TO DO: Copy the data exactly as it appears, and do not include any pictures.

-*-*-

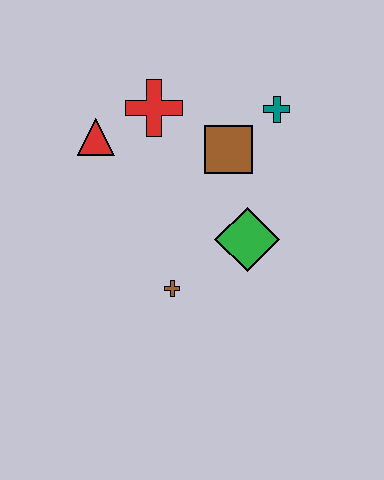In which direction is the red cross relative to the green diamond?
The red cross is above the green diamond.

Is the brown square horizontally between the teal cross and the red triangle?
Yes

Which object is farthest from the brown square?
The brown cross is farthest from the brown square.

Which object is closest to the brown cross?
The green diamond is closest to the brown cross.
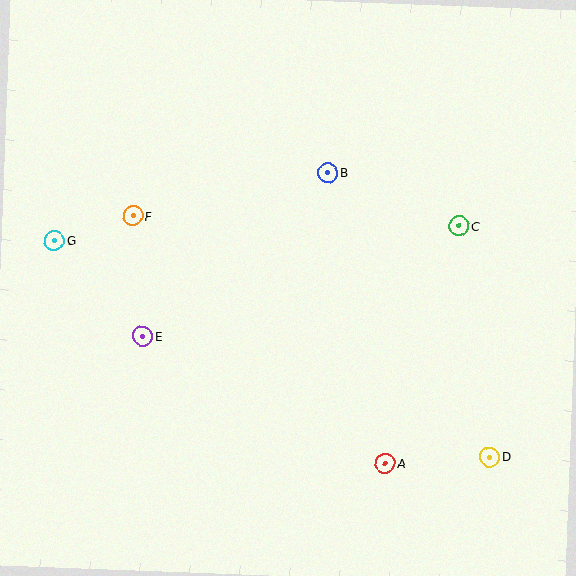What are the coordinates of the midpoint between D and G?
The midpoint between D and G is at (272, 349).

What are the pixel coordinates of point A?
Point A is at (385, 464).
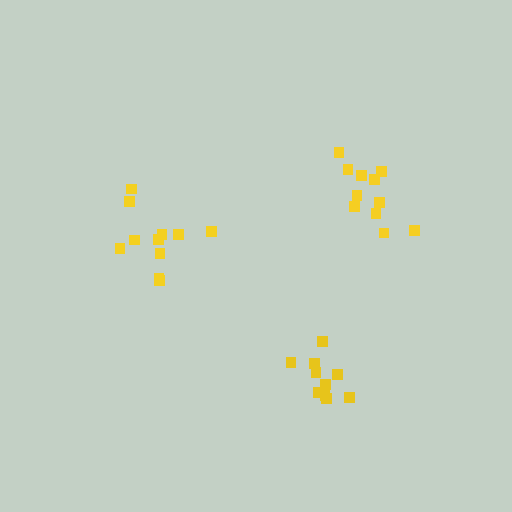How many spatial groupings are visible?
There are 3 spatial groupings.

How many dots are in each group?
Group 1: 11 dots, Group 2: 11 dots, Group 3: 10 dots (32 total).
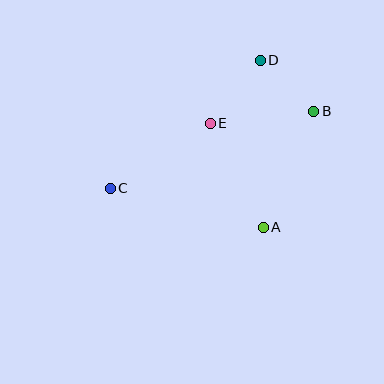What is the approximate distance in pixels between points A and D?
The distance between A and D is approximately 167 pixels.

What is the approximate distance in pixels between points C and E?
The distance between C and E is approximately 119 pixels.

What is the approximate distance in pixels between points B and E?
The distance between B and E is approximately 104 pixels.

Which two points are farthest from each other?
Points B and C are farthest from each other.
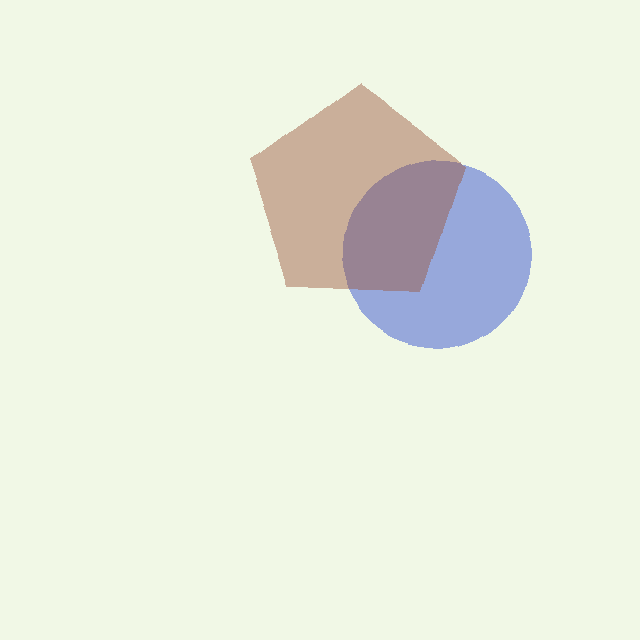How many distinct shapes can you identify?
There are 2 distinct shapes: a blue circle, a brown pentagon.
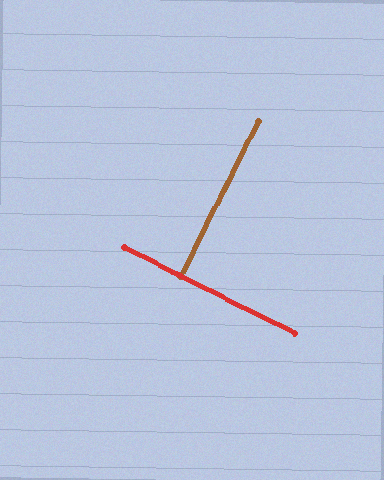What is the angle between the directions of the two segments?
Approximately 90 degrees.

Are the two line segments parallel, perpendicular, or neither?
Perpendicular — they meet at approximately 90°.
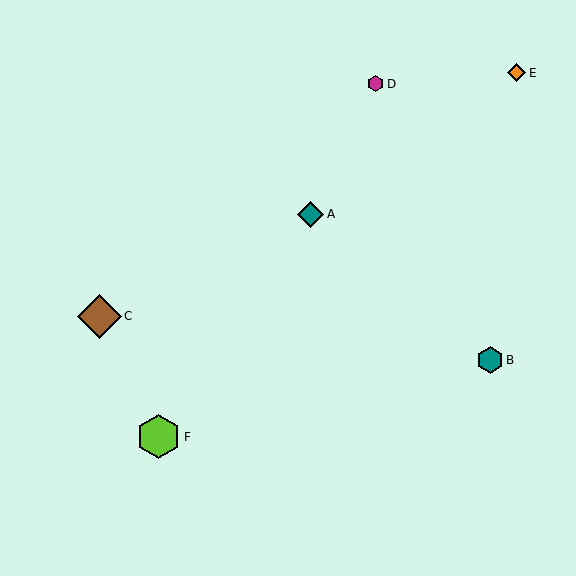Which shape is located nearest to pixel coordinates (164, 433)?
The lime hexagon (labeled F) at (159, 437) is nearest to that location.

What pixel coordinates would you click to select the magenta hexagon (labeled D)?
Click at (376, 84) to select the magenta hexagon D.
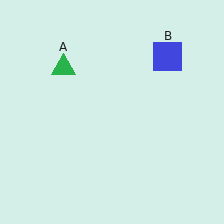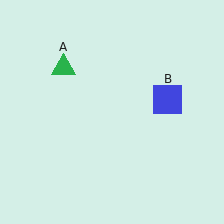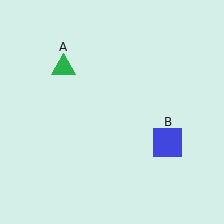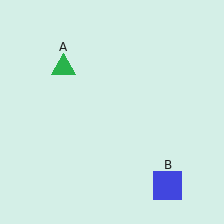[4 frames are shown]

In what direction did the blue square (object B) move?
The blue square (object B) moved down.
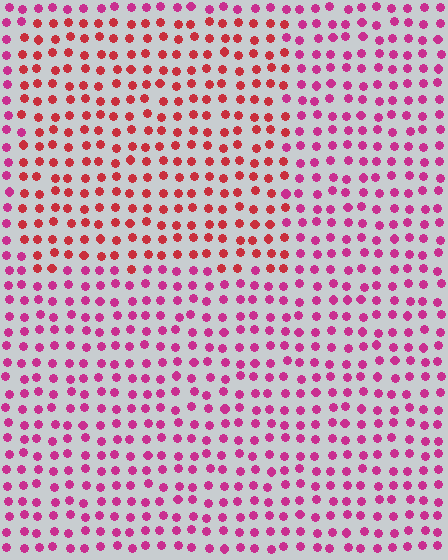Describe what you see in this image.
The image is filled with small magenta elements in a uniform arrangement. A rectangle-shaped region is visible where the elements are tinted to a slightly different hue, forming a subtle color boundary.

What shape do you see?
I see a rectangle.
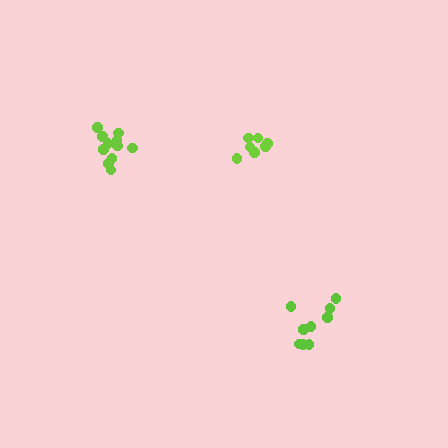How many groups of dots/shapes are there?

-*-*-

CORRECT RESULT:
In which direction is the red cross relative to the green diamond?
The red cross is above the green diamond.

Is the brown square horizontally between the teal cross and the red triangle?
Yes

Which object is farthest from the brown square?
The brown cross is farthest from the brown square.

Which object is closest to the brown cross?
The green diamond is closest to the brown cross.
What are the coordinates of the midpoint between D and G?
The midpoint between D and G is at (272, 349).

What are the pixel coordinates of point A?
Point A is at (385, 464).
How many spatial groupings are visible?
There are 3 spatial groupings.

How many dots are in each group?
Group 1: 11 dots, Group 2: 11 dots, Group 3: 10 dots (32 total).
What is the approximate distance in pixels between points A and D?
The distance between A and D is approximately 167 pixels.

What is the approximate distance in pixels between points C and E?
The distance between C and E is approximately 119 pixels.

What is the approximate distance in pixels between points B and E?
The distance between B and E is approximately 104 pixels.

Which two points are farthest from each other?
Points B and C are farthest from each other.
How many distinct shapes can you identify?
There are 2 distinct shapes: a blue circle, a brown pentagon.
What is the angle between the directions of the two segments?
Approximately 90 degrees.

Are the two line segments parallel, perpendicular, or neither?
Perpendicular — they meet at approximately 90°.
Which shape is located nearest to pixel coordinates (164, 433)?
The lime hexagon (labeled F) at (159, 437) is nearest to that location.

What pixel coordinates would you click to select the magenta hexagon (labeled D)?
Click at (376, 84) to select the magenta hexagon D.
[4 frames are shown]

In what direction did the blue square (object B) move?
The blue square (object B) moved down.
Describe what you see in this image.
The image is filled with small magenta elements in a uniform arrangement. A rectangle-shaped region is visible where the elements are tinted to a slightly different hue, forming a subtle color boundary.

What shape do you see?
I see a rectangle.
How many groups of dots/shapes are there?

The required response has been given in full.